**Data entries about shape features**

● ● ●

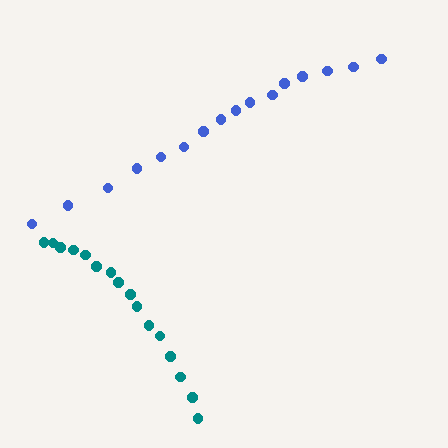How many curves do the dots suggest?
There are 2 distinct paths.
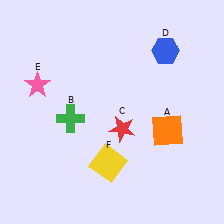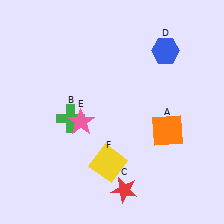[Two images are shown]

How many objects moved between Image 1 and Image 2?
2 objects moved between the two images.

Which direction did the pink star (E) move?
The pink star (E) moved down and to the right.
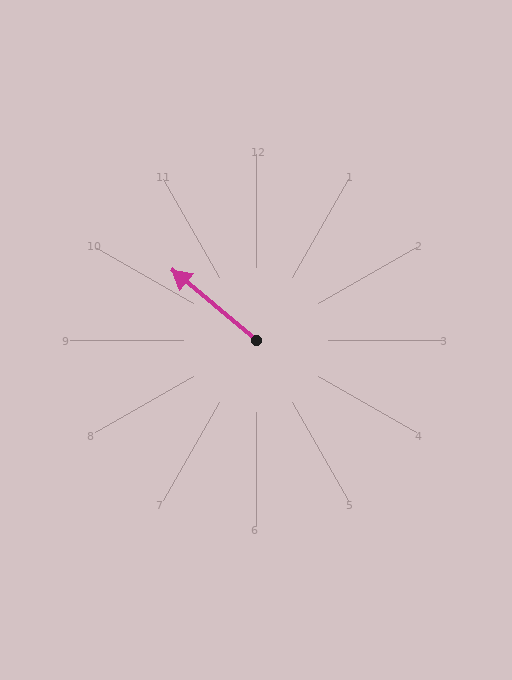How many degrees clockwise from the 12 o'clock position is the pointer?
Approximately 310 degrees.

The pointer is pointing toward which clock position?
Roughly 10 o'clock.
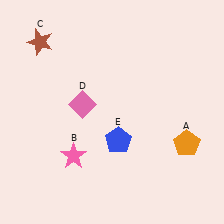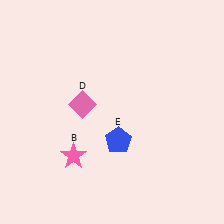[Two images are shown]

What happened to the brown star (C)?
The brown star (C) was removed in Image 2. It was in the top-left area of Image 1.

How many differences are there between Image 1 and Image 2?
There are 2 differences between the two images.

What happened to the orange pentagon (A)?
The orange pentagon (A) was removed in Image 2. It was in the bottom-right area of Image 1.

● ● ●

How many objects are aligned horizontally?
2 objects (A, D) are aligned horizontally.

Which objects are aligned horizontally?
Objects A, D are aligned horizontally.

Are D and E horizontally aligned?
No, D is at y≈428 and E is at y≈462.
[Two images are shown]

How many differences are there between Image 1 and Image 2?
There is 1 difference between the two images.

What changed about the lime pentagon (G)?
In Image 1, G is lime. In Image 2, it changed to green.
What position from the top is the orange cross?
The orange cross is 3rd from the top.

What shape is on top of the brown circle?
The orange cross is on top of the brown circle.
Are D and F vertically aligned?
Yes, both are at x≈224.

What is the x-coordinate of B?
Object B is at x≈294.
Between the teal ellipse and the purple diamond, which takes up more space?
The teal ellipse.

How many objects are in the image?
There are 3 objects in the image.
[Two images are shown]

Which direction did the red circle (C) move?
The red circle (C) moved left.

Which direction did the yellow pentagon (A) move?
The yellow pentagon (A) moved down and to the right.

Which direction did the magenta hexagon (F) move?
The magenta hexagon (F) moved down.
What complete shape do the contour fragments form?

● ● ●

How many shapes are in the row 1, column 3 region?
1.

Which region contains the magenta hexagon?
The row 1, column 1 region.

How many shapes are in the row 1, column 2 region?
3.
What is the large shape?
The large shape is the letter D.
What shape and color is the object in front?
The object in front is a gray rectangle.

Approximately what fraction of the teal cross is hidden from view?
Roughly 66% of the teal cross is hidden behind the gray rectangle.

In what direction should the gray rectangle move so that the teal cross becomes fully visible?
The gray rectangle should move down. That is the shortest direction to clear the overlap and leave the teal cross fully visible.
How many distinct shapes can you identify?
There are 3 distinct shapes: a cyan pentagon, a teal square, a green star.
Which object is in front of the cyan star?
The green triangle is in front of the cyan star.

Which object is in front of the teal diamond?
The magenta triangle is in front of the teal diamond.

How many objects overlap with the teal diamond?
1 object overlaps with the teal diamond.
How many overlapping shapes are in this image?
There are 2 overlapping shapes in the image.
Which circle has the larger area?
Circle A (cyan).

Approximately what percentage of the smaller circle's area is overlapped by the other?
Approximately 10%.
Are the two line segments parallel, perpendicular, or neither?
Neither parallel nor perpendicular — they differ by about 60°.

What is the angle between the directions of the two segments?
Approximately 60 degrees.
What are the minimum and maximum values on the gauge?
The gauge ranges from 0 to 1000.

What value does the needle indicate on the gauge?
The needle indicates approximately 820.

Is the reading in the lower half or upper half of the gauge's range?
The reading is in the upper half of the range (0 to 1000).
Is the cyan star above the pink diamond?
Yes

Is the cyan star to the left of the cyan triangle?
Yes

● ● ●

The lines to quote run from the one containing "Which direction did the red circle (C) move?" to the one containing "What complete shape". Quote them exactly, with both of those lines, and nothing else.

Which direction did the red circle (C) move?
The red circle (C) moved left.

Which direction did the yellow pentagon (A) move?
The yellow pentagon (A) moved down and to the right.

Which direction did the magenta hexagon (F) move?
The magenta hexagon (F) moved down.
What complete shape do the contour fragments form?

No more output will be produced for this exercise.